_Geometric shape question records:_
────

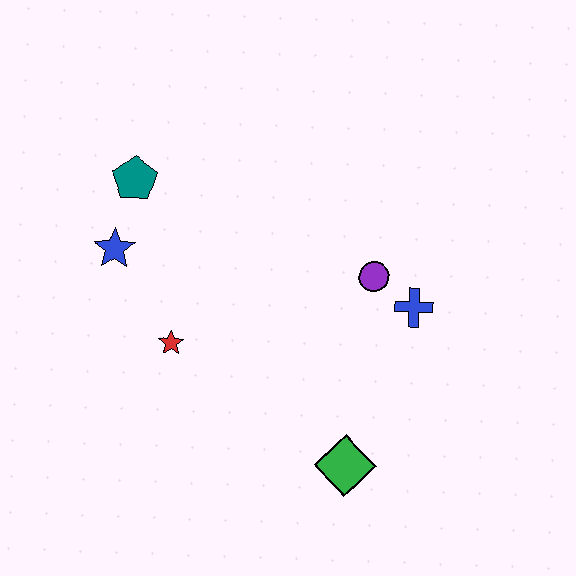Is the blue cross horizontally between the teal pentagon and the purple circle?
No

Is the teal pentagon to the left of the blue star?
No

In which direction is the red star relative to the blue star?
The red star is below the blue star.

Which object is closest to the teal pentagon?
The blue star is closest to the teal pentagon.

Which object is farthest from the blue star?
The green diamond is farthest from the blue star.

────

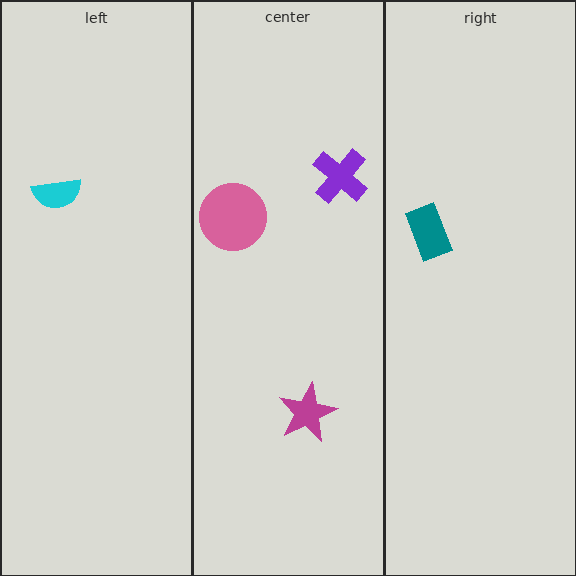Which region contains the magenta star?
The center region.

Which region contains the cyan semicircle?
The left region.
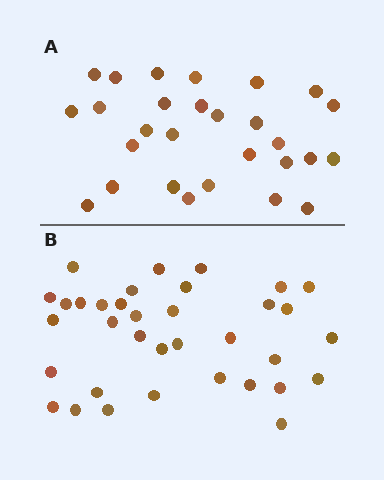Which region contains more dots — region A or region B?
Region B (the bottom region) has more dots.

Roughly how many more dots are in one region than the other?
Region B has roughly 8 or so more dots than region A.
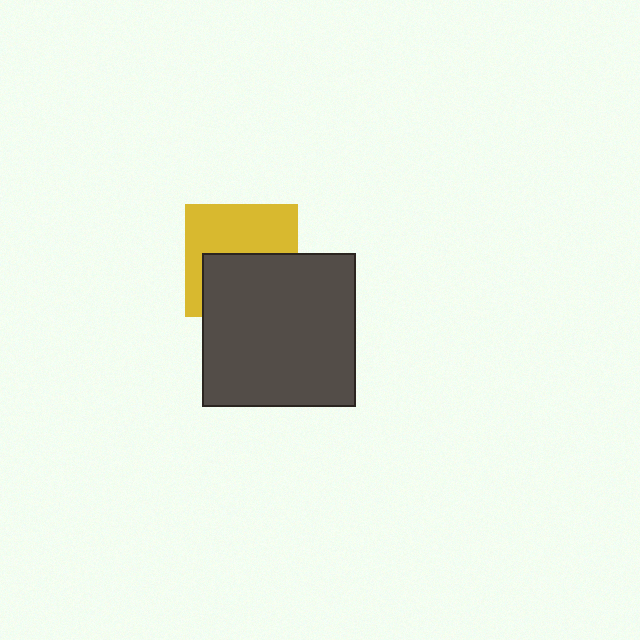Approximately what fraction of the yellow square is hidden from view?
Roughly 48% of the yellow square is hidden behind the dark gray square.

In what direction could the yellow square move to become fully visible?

────

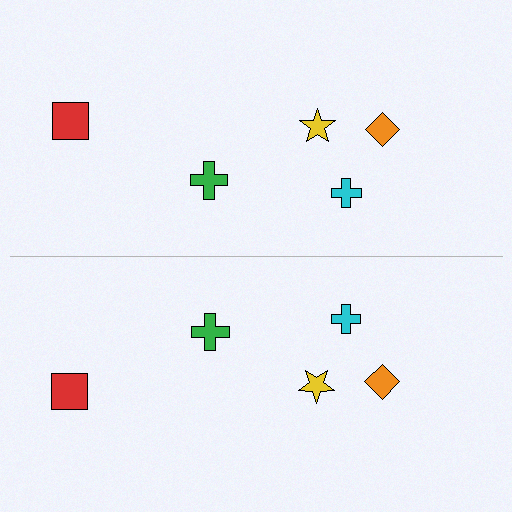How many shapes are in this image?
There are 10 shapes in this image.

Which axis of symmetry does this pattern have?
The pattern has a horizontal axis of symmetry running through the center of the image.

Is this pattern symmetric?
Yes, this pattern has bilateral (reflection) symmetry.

────

_Exercise aim:_ Repeat, word for word, the lines of the material above from the one holding "Which region contains the cyan semicircle?" through the one holding "In what direction". Leave out pictures.

_Solution for this problem:_
Which region contains the cyan semicircle?
The left region.
Which region contains more dots — region A or region B?
Region B (the bottom region) has more dots.

Roughly how many more dots are in one region than the other?
Region B has roughly 8 or so more dots than region A.
Approximately what fraction of the yellow square is hidden from view?
Roughly 48% of the yellow square is hidden behind the dark gray square.

In what direction could the yellow square move to become fully visible?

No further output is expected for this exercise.